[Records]
*****

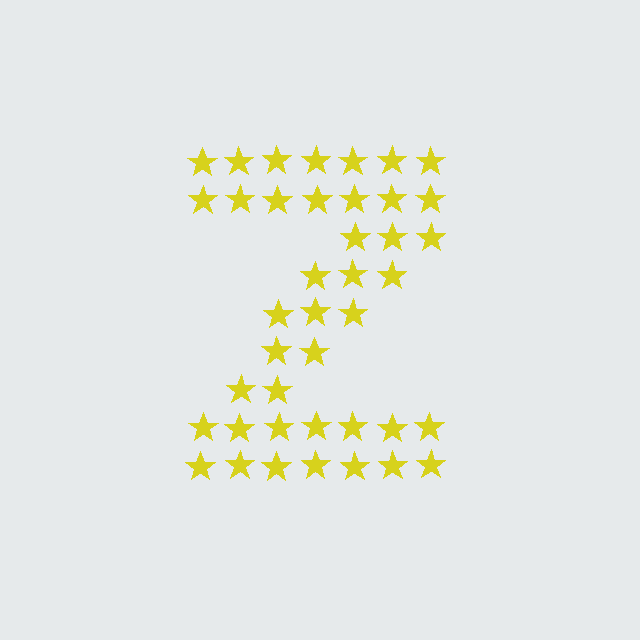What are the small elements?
The small elements are stars.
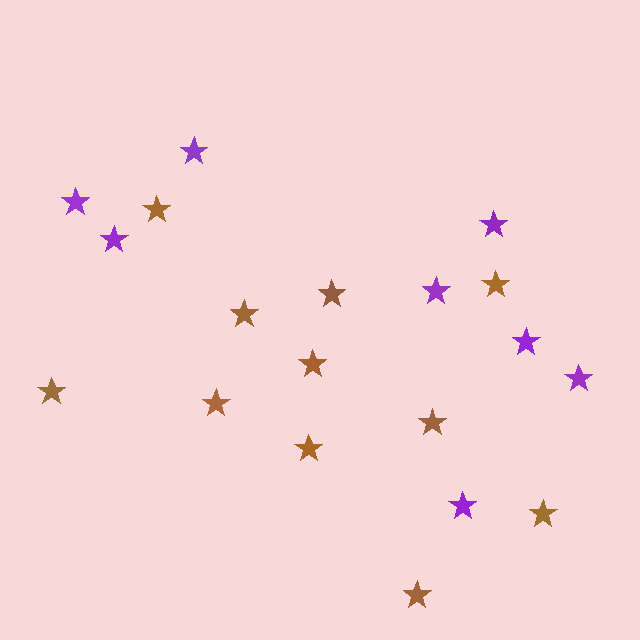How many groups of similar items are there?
There are 2 groups: one group of brown stars (11) and one group of purple stars (8).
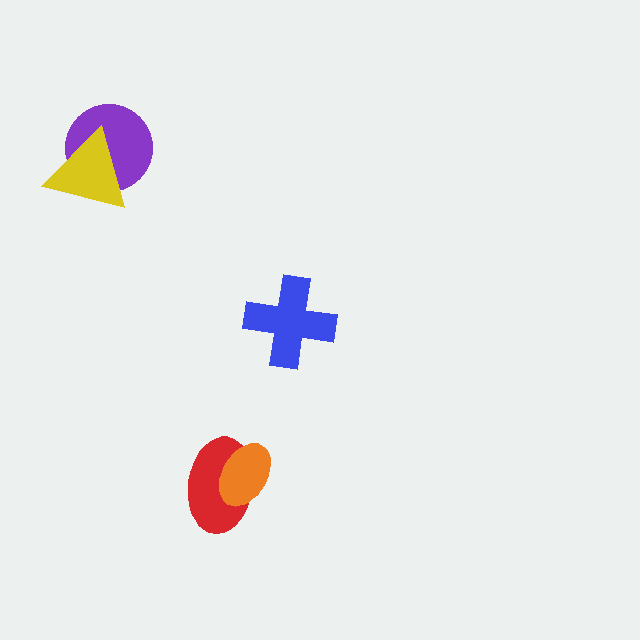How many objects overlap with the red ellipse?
1 object overlaps with the red ellipse.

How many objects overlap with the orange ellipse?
1 object overlaps with the orange ellipse.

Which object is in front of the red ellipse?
The orange ellipse is in front of the red ellipse.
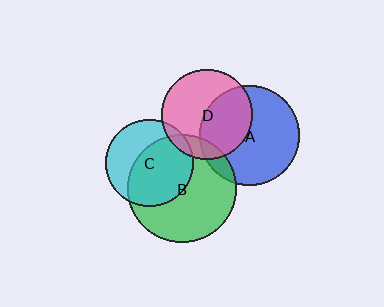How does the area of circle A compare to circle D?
Approximately 1.2 times.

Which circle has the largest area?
Circle B (green).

*****

Copy the data exactly. Any picture it contains is to be omitted.

What are the small elements?
The small elements are stars.
How many groups of similar items are there?
There are 2 groups: one group of brown stars (11) and one group of purple stars (8).
How many objects overlap with the red ellipse?
1 object overlaps with the red ellipse.

How many objects overlap with the orange ellipse?
1 object overlaps with the orange ellipse.

Which object is in front of the red ellipse?
The orange ellipse is in front of the red ellipse.
How does the area of circle A compare to circle D?
Approximately 1.2 times.

Which circle has the largest area?
Circle B (green).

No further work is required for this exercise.